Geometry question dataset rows
|---|
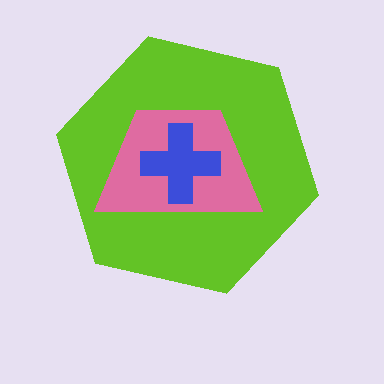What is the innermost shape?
The blue cross.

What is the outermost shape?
The lime hexagon.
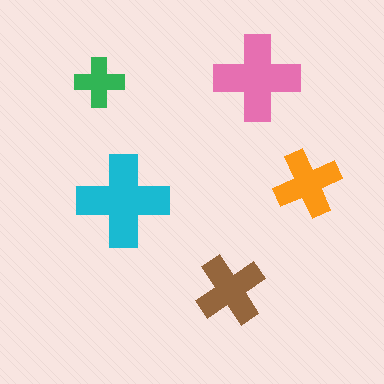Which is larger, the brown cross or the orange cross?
The brown one.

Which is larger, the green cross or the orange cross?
The orange one.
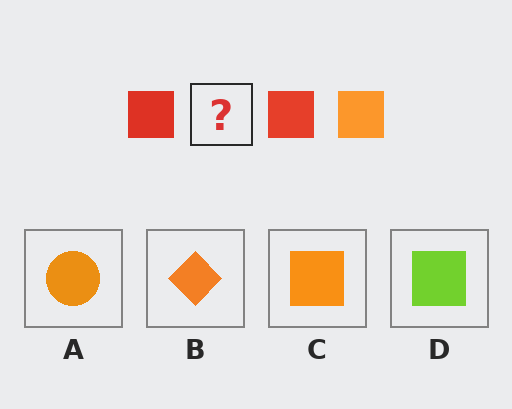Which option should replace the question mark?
Option C.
|---|
■ **WHAT IS REQUIRED**
Retype verbatim only the lines beginning with the line that contains "What is the outermost shape?" and ending with the last line of the listing above; pictures are to be excluded.

■ **THE RESULT**
What is the outermost shape?
The lime hexagon.
Which is larger, the brown cross or the orange cross?
The brown one.

Which is larger, the green cross or the orange cross?
The orange one.
Which option should replace the question mark?
Option C.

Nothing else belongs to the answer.